Goal:
Quote only the lines from the one containing "What is the angle between the directions" through the final line, both included, and omit the pictures.

>> begin

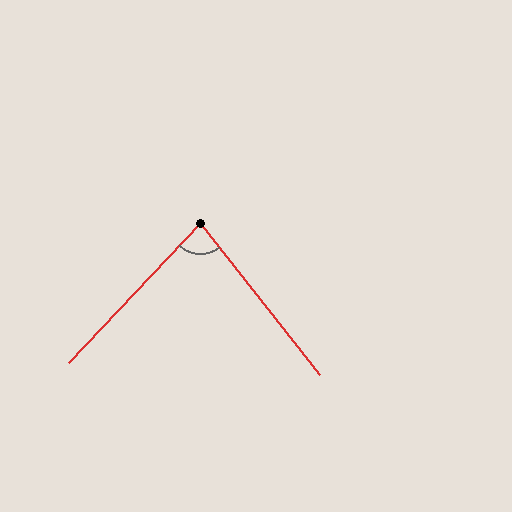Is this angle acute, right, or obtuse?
It is acute.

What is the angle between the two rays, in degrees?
Approximately 82 degrees.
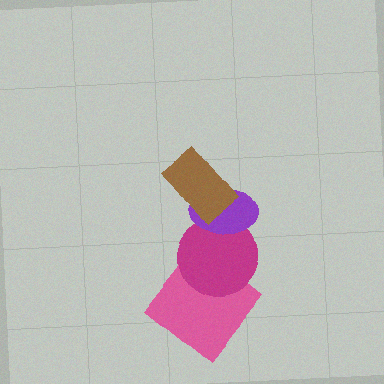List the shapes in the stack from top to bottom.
From top to bottom: the brown rectangle, the purple ellipse, the magenta circle, the pink diamond.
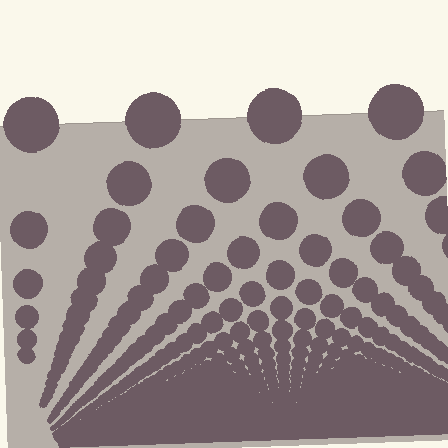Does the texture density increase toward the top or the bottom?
Density increases toward the bottom.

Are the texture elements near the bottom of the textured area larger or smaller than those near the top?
Smaller. The gradient is inverted — elements near the bottom are smaller and denser.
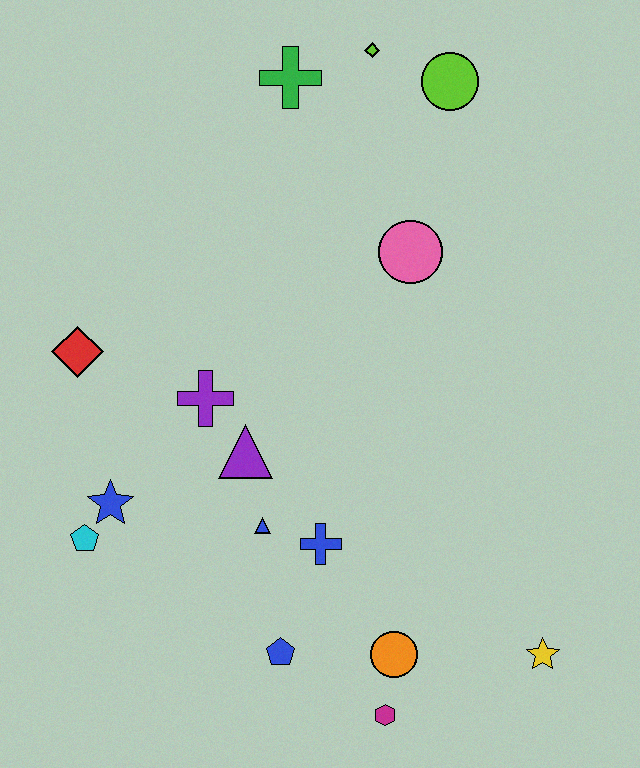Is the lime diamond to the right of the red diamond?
Yes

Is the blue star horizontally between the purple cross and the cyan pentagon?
Yes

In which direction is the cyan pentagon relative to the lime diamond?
The cyan pentagon is below the lime diamond.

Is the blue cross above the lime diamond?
No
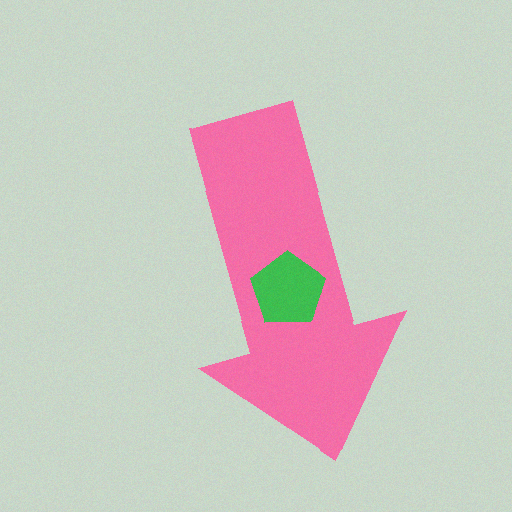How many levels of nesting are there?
2.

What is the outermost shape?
The pink arrow.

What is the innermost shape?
The green pentagon.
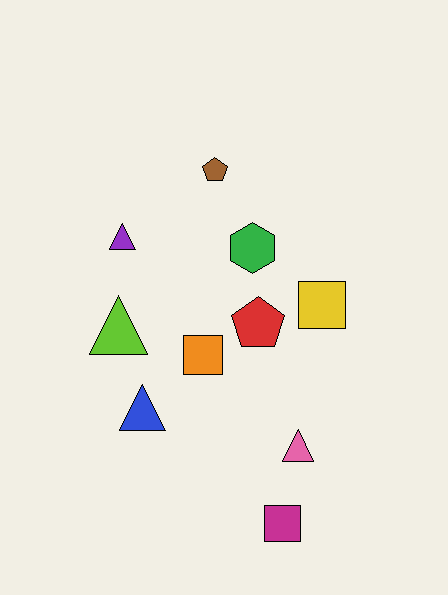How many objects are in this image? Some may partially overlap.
There are 10 objects.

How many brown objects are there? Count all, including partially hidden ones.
There is 1 brown object.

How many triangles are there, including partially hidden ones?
There are 4 triangles.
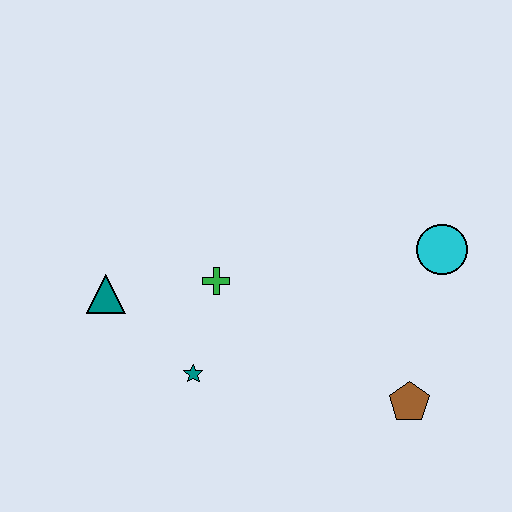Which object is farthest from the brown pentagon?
The teal triangle is farthest from the brown pentagon.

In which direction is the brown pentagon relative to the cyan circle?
The brown pentagon is below the cyan circle.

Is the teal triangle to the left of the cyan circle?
Yes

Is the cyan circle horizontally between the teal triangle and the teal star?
No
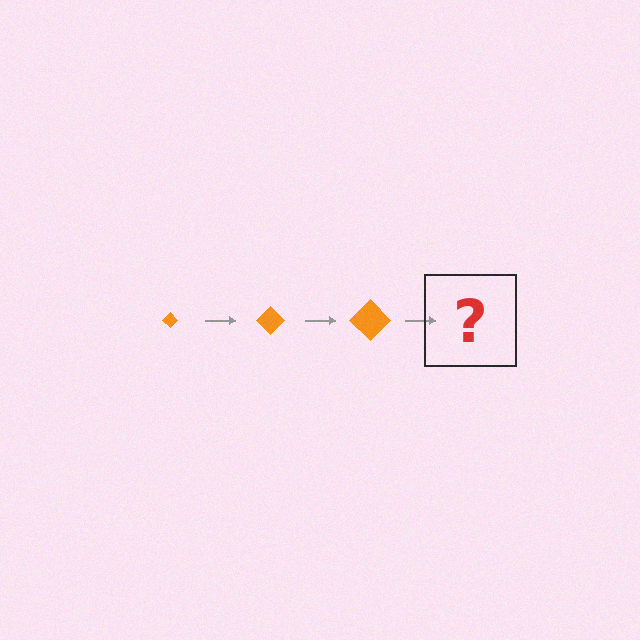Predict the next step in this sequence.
The next step is an orange diamond, larger than the previous one.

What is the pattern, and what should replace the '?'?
The pattern is that the diamond gets progressively larger each step. The '?' should be an orange diamond, larger than the previous one.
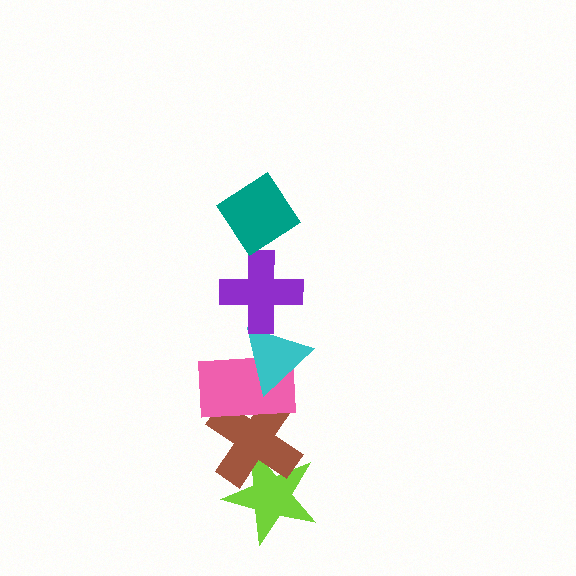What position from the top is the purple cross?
The purple cross is 2nd from the top.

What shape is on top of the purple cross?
The teal diamond is on top of the purple cross.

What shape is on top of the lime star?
The brown cross is on top of the lime star.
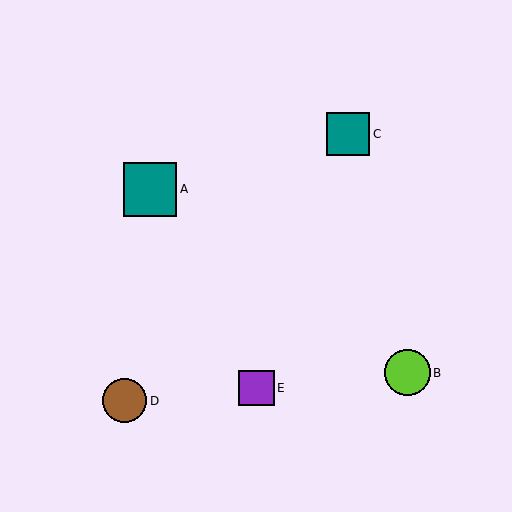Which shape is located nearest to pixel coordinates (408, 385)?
The lime circle (labeled B) at (408, 373) is nearest to that location.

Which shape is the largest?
The teal square (labeled A) is the largest.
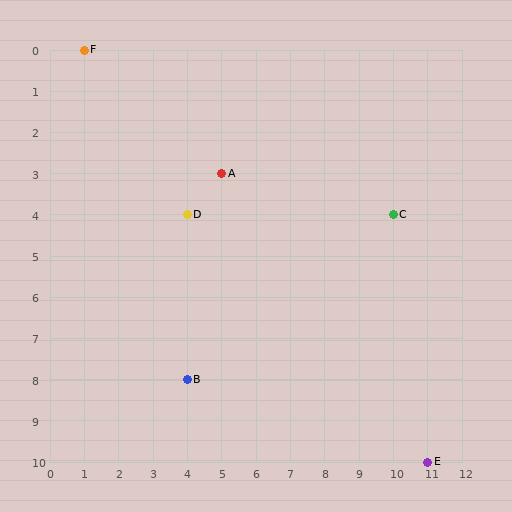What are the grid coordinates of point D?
Point D is at grid coordinates (4, 4).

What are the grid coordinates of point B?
Point B is at grid coordinates (4, 8).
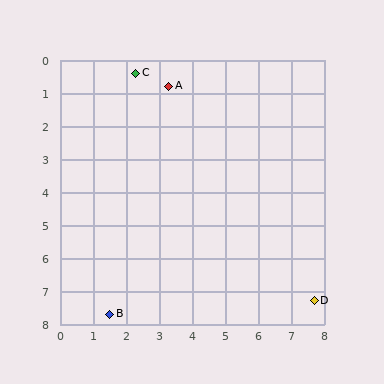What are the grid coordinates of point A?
Point A is at approximately (3.3, 0.8).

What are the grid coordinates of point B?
Point B is at approximately (1.5, 7.7).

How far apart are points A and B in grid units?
Points A and B are about 7.1 grid units apart.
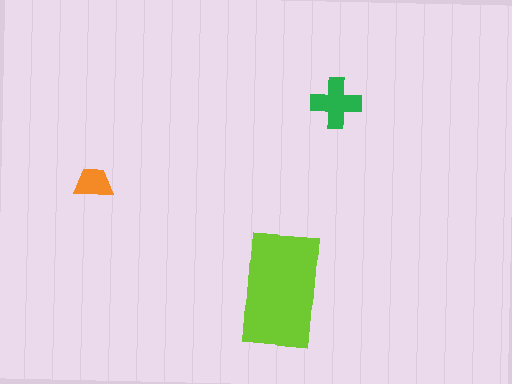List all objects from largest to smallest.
The lime rectangle, the green cross, the orange trapezoid.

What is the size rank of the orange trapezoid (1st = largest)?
3rd.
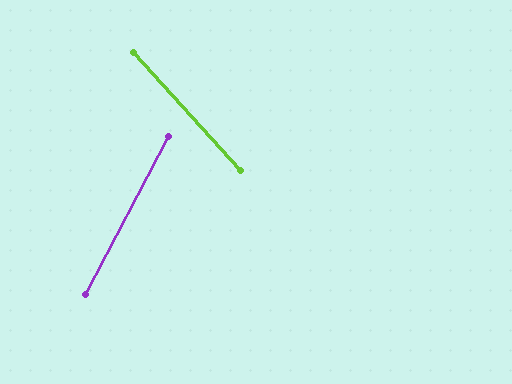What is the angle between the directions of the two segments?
Approximately 70 degrees.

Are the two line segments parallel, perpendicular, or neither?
Neither parallel nor perpendicular — they differ by about 70°.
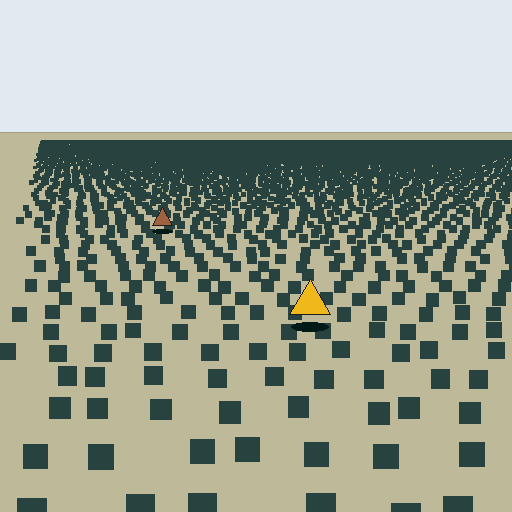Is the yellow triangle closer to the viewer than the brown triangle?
Yes. The yellow triangle is closer — you can tell from the texture gradient: the ground texture is coarser near it.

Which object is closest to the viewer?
The yellow triangle is closest. The texture marks near it are larger and more spread out.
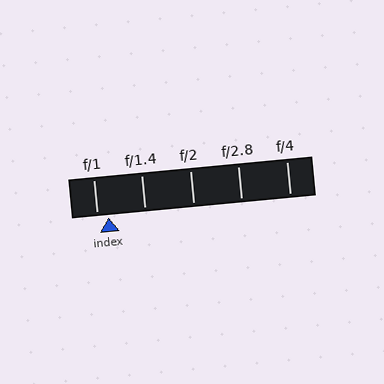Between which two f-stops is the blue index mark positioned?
The index mark is between f/1 and f/1.4.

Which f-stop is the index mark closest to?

>> end

Task solution:
What is the angle between the directions of the two segments?
Approximately 70 degrees.

Are the two line segments parallel, perpendicular, or neither?
Neither parallel nor perpendicular — they differ by about 70°.
Is the yellow triangle closer to the viewer than the brown triangle?
Yes. The yellow triangle is closer — you can tell from the texture gradient: the ground texture is coarser near it.

Which object is closest to the viewer?
The yellow triangle is closest. The texture marks near it are larger and more spread out.
Between which two f-stops is the blue index mark positioned?
The index mark is between f/1 and f/1.4.

Which f-stop is the index mark closest to?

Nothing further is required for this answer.